• **Description of the task**
Would you return the run of lines that starts at the one with "How many shapes" and ends at the one with "Which color takes up the least area?", ends included, exactly as written and without the images?

• **Listed entries**

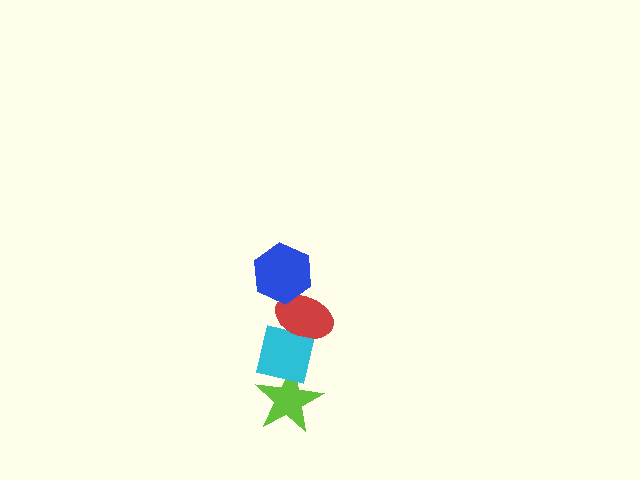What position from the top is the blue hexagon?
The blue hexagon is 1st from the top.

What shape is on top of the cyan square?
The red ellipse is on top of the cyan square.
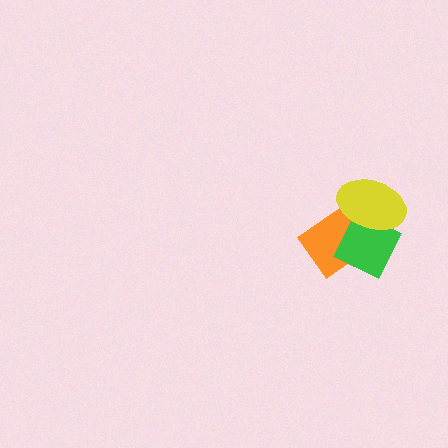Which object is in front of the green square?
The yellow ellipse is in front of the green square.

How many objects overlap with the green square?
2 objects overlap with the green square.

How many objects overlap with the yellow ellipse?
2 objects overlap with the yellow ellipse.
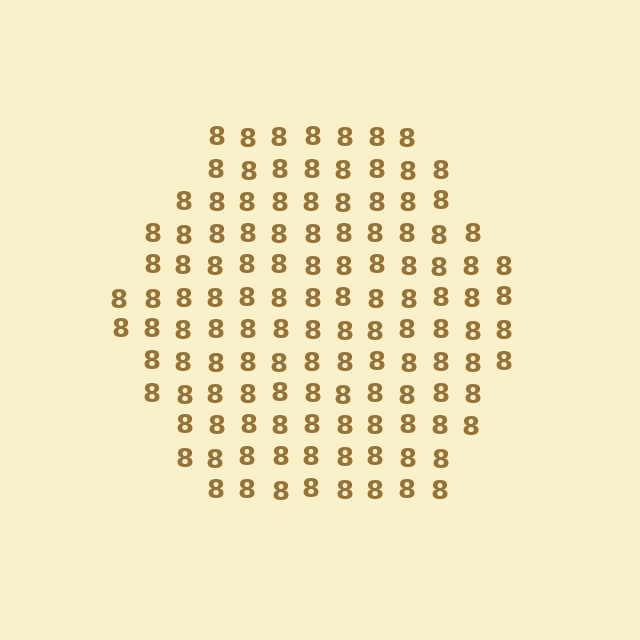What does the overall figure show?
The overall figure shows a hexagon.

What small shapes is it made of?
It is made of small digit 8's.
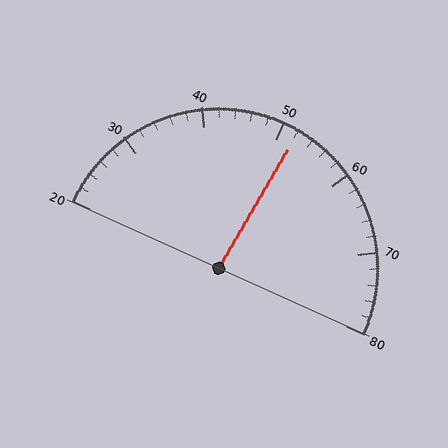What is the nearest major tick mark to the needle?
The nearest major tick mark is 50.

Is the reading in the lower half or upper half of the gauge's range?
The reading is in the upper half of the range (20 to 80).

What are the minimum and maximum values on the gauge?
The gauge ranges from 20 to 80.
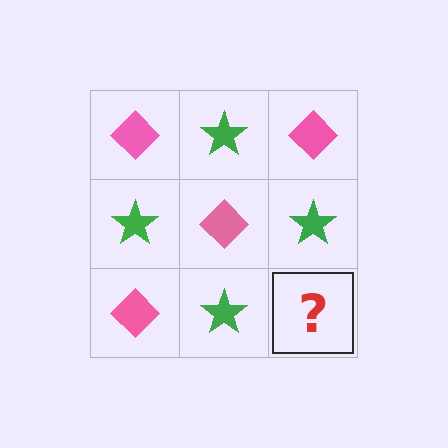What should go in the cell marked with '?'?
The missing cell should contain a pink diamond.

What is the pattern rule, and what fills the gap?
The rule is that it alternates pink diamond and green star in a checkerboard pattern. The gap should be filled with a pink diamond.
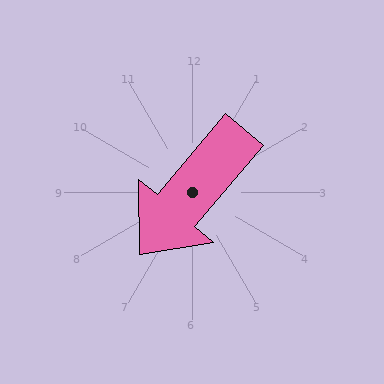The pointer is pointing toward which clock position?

...

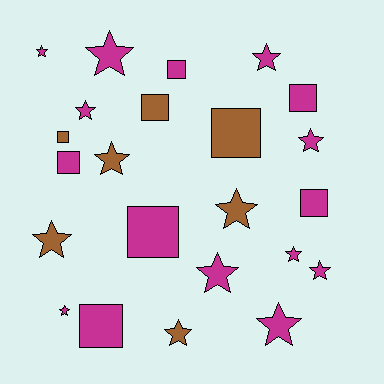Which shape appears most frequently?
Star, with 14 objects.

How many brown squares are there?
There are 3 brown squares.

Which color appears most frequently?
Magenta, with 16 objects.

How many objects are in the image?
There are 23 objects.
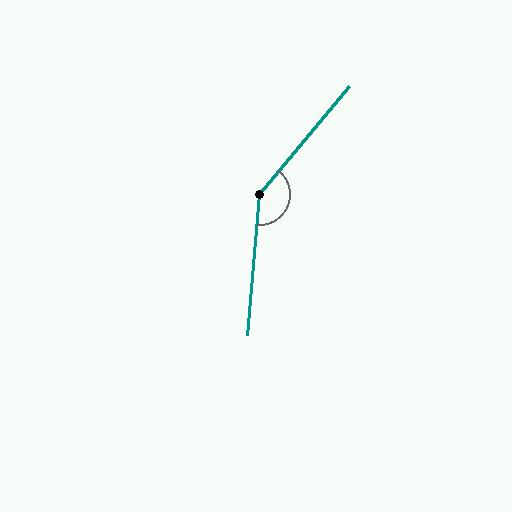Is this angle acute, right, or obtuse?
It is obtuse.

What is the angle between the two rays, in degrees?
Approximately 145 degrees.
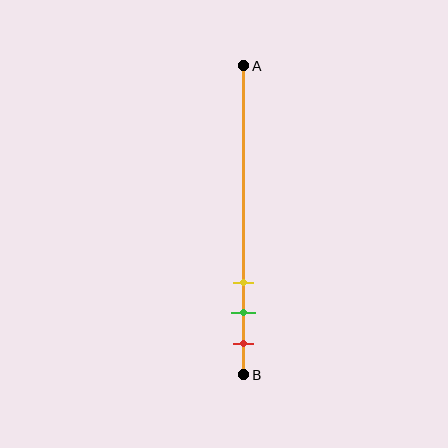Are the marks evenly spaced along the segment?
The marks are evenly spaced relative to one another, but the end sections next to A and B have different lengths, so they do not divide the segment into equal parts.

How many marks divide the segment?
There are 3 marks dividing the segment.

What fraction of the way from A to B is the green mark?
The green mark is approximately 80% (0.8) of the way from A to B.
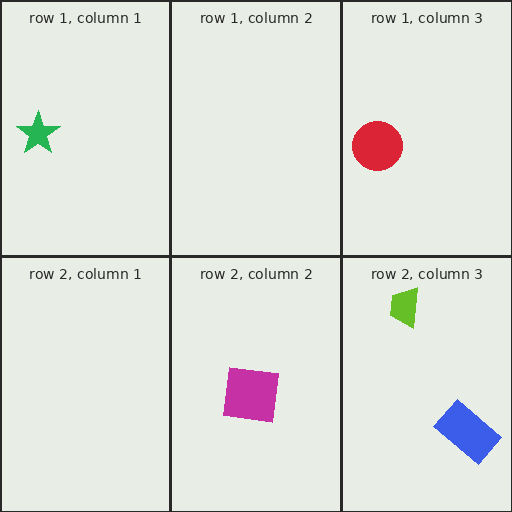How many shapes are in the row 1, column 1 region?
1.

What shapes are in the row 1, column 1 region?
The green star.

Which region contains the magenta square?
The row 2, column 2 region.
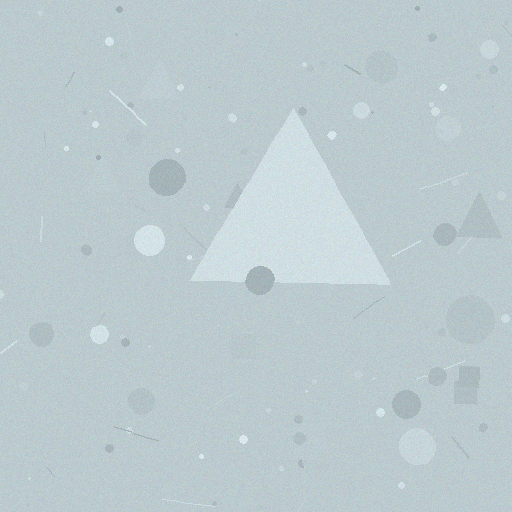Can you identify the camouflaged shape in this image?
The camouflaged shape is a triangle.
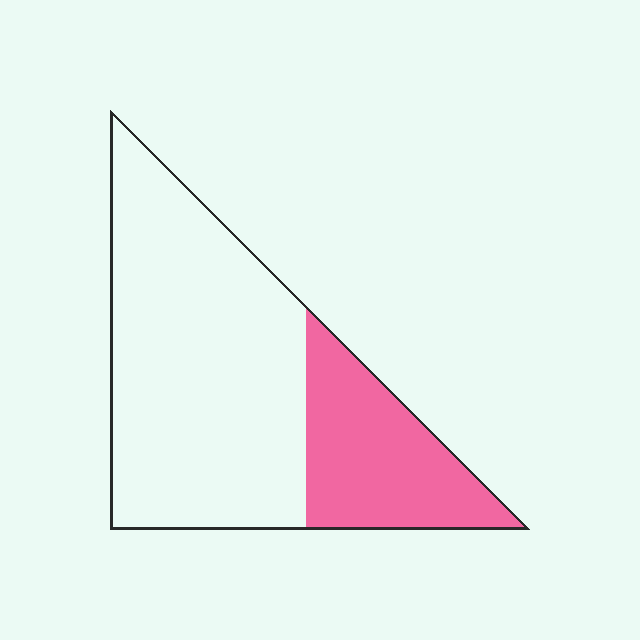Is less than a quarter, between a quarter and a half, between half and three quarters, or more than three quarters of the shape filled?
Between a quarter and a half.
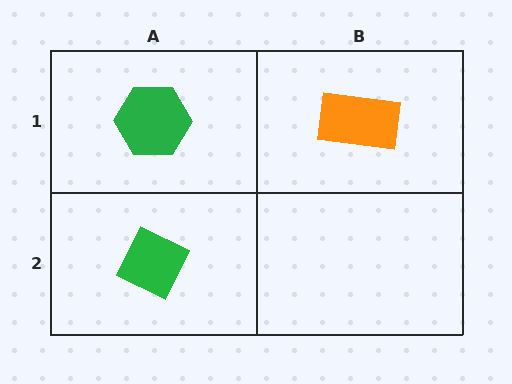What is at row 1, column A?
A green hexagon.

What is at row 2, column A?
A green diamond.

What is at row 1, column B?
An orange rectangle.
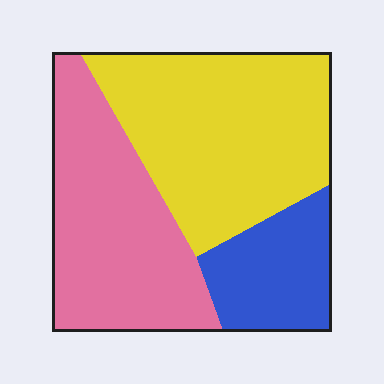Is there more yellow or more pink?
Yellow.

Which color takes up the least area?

• **Answer in full**
How many shapes are in the row 1, column 1 region?
1.

What shapes are in the row 1, column 1 region?
The green star.

Which region contains the magenta square?
The row 2, column 2 region.
Can you identify the camouflaged shape in this image?
The camouflaged shape is a triangle.
Is less than a quarter, between a quarter and a half, between half and three quarters, or more than three quarters of the shape filled?
Between a quarter and a half.
What is at row 1, column A?
A green hexagon.

What is at row 2, column A?
A green diamond.

What is at row 1, column B?
An orange rectangle.
Is there more yellow or more pink?
Yellow.

Which color takes up the least area?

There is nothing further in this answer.